[Stored dataset items]
-----
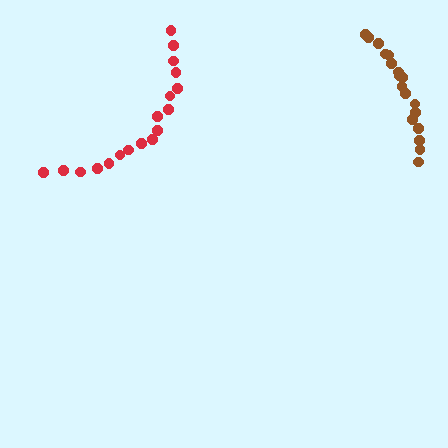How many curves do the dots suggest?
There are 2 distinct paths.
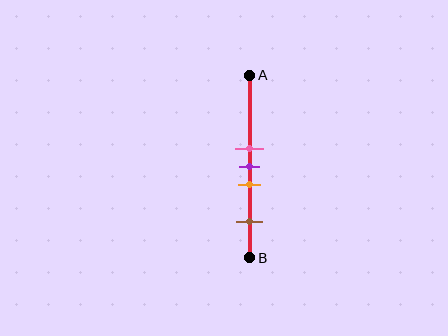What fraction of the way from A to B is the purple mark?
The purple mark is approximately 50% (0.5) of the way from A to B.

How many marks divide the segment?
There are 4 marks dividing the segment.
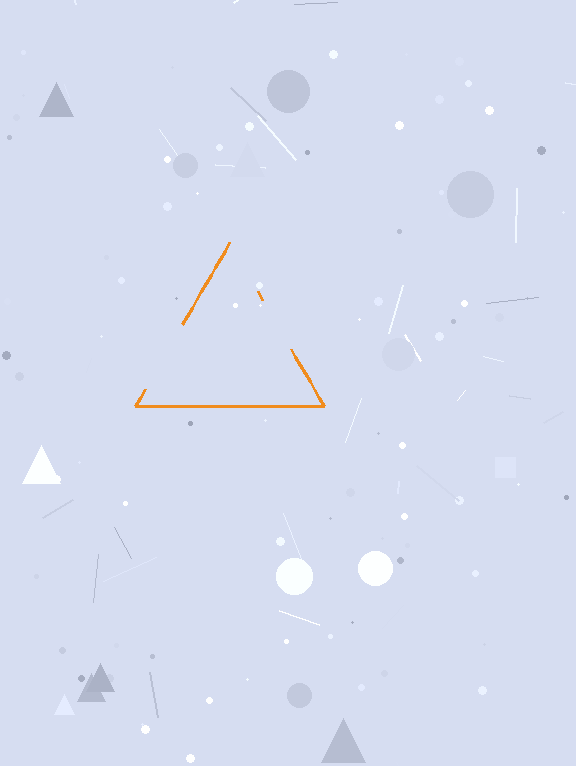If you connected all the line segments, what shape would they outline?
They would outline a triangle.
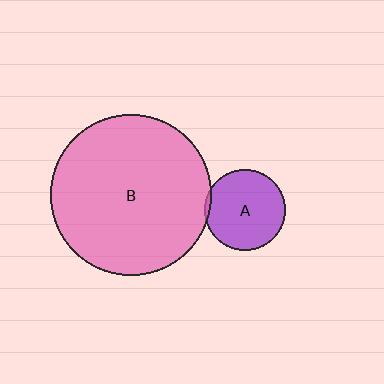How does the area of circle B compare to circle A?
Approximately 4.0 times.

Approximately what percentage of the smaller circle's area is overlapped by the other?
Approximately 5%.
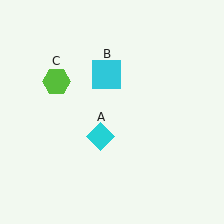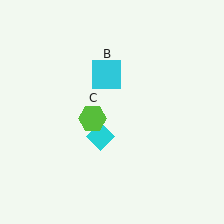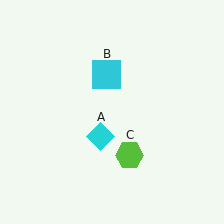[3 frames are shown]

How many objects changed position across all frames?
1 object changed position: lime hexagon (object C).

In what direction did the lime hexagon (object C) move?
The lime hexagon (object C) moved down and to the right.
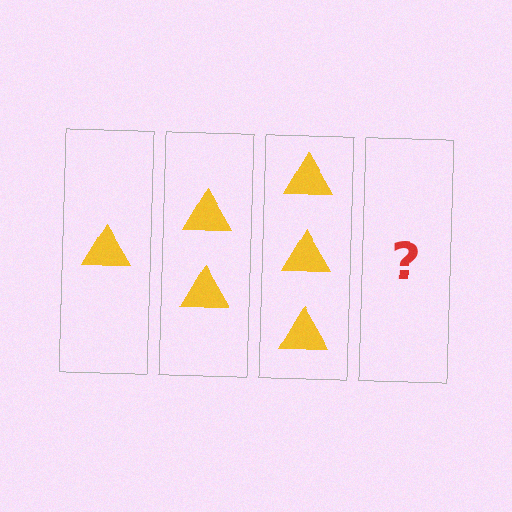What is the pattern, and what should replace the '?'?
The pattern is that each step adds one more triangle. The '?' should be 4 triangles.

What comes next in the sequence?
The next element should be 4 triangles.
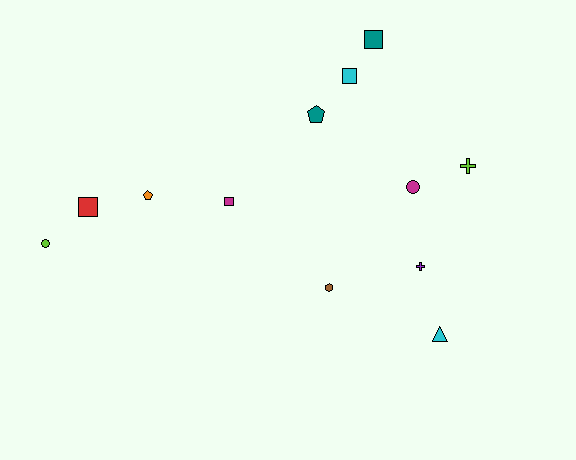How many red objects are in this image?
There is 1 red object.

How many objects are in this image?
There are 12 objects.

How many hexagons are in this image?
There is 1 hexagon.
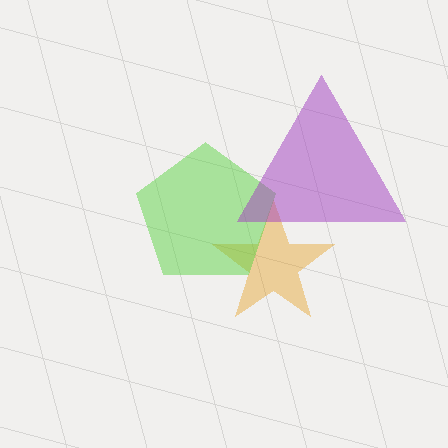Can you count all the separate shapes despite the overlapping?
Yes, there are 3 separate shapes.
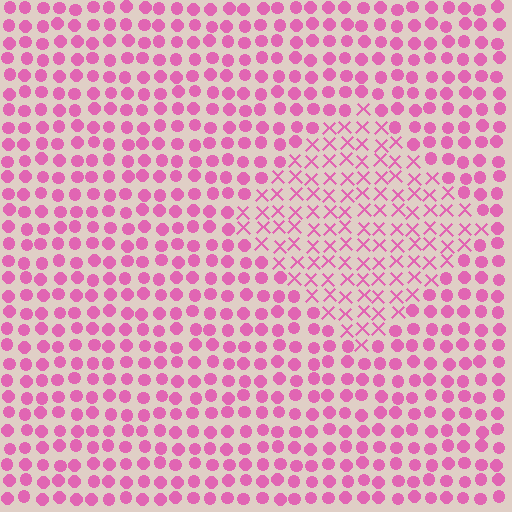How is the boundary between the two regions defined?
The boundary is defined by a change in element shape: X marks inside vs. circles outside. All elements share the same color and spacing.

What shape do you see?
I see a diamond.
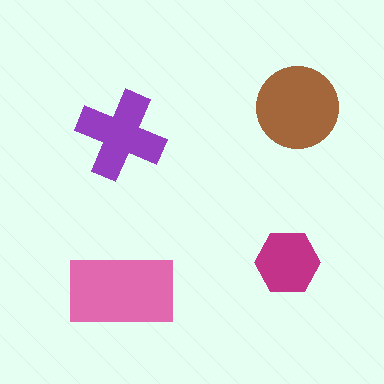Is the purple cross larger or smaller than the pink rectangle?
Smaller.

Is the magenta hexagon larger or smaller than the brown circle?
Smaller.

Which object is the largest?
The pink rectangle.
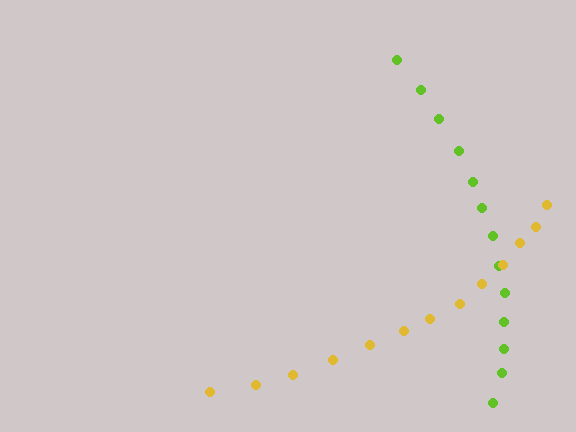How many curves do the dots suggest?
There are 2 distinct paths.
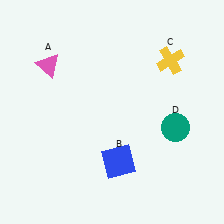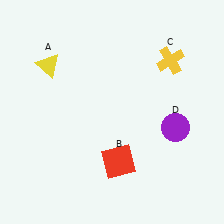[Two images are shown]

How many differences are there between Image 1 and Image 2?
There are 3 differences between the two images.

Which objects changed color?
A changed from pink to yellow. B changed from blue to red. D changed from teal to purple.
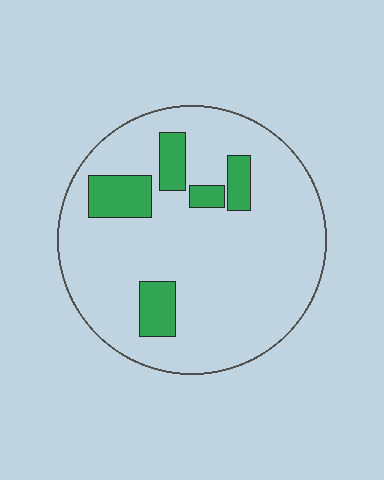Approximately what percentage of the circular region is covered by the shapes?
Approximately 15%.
-----
What to work on -
Could you repeat all of the material exactly? Pictures should not be copied.

Solution for this problem -
How many curves do the dots suggest?
There are 2 distinct paths.
What fraction of the way from A to B is the purple mark?
The purple mark is approximately 50% (0.5) of the way from A to B.

How many marks divide the segment?
There are 4 marks dividing the segment.
If you connected all the line segments, what shape would they outline?
They would outline a triangle.
How does the area of circle B compare to circle A?
Approximately 4.0 times.

Approximately what percentage of the smaller circle's area is overlapped by the other?
Approximately 5%.
[3 frames are shown]

How many objects changed position across all frames?
1 object changed position: lime hexagon (object C).

In what direction did the lime hexagon (object C) move?
The lime hexagon (object C) moved down and to the right.
What is the pattern, and what should replace the '?'?
The pattern is that each step adds one more triangle. The '?' should be 4 triangles.

What comes next in the sequence?
The next element should be 4 triangles.
How many red objects are in this image?
There is 1 red object.

How many objects are in this image?
There are 12 objects.

How many hexagons are in this image?
There is 1 hexagon.
Can you count all the separate shapes despite the overlapping?
Yes, there are 3 separate shapes.
How is the boundary between the two regions defined?
The boundary is defined by a change in element shape: X marks inside vs. circles outside. All elements share the same color and spacing.

What shape do you see?
I see a diamond.
Is the purple cross larger or smaller than the pink rectangle?
Smaller.

Is the magenta hexagon larger or smaller than the brown circle?
Smaller.

Which object is the largest?
The pink rectangle.
How many curves do the dots suggest?
There are 2 distinct paths.
[Two images are shown]

How many differences are there between Image 1 and Image 2?
There are 3 differences between the two images.

Which objects changed color?
A changed from pink to yellow. B changed from blue to red. D changed from teal to purple.
Approximately what percentage of the circular region is covered by the shapes?
Approximately 15%.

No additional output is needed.